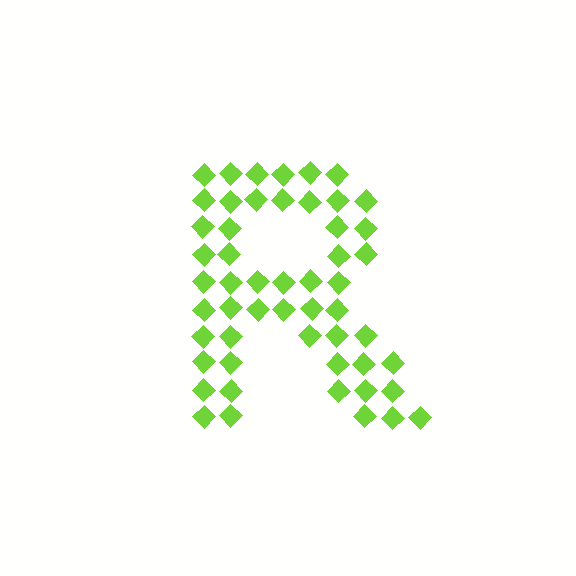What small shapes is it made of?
It is made of small diamonds.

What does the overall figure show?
The overall figure shows the letter R.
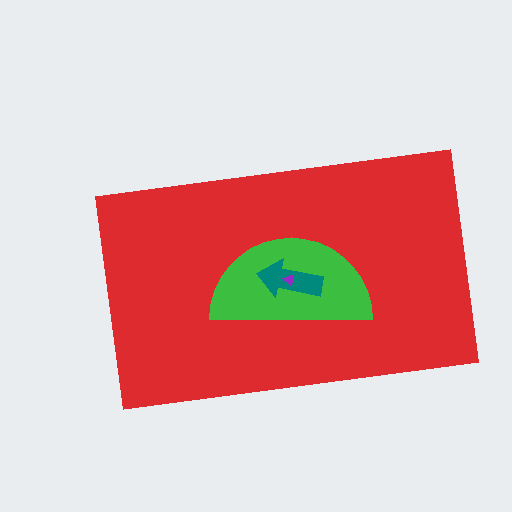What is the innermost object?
The purple triangle.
--- --- ---
Omit the images and transcribe all of the records above word for word.

* **Task result**:
What small shapes is it made of?
It is made of small diamonds.

What does the overall figure show?
The overall figure shows the letter R.
What is the innermost object?
The purple triangle.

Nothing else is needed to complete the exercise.